- TASK INSTRUCTIONS -
Once the pictures are set aside, transcribe the remaining data exactly.

- Questions about pictured shapes -
--------------------------------

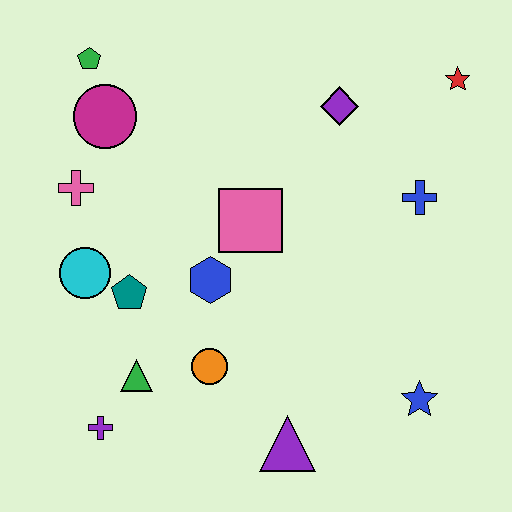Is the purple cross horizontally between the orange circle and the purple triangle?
No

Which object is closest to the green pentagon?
The magenta circle is closest to the green pentagon.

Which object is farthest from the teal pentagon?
The red star is farthest from the teal pentagon.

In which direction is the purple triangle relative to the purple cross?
The purple triangle is to the right of the purple cross.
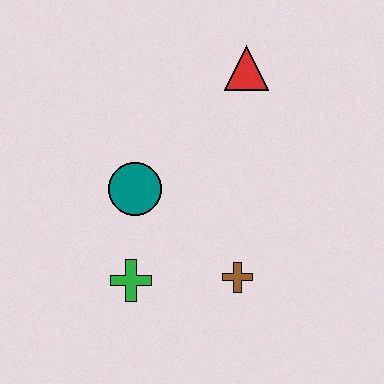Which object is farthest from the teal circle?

--------------------------------

- REPLY TO THE TASK -
Is the purple cross horizontally between the orange circle and the purple triangle?
No

Which object is closest to the green pentagon?
The magenta circle is closest to the green pentagon.

Which object is farthest from the teal pentagon?
The red star is farthest from the teal pentagon.

In which direction is the purple triangle relative to the purple cross?
The purple triangle is to the right of the purple cross.
Which object is farthest from the teal circle?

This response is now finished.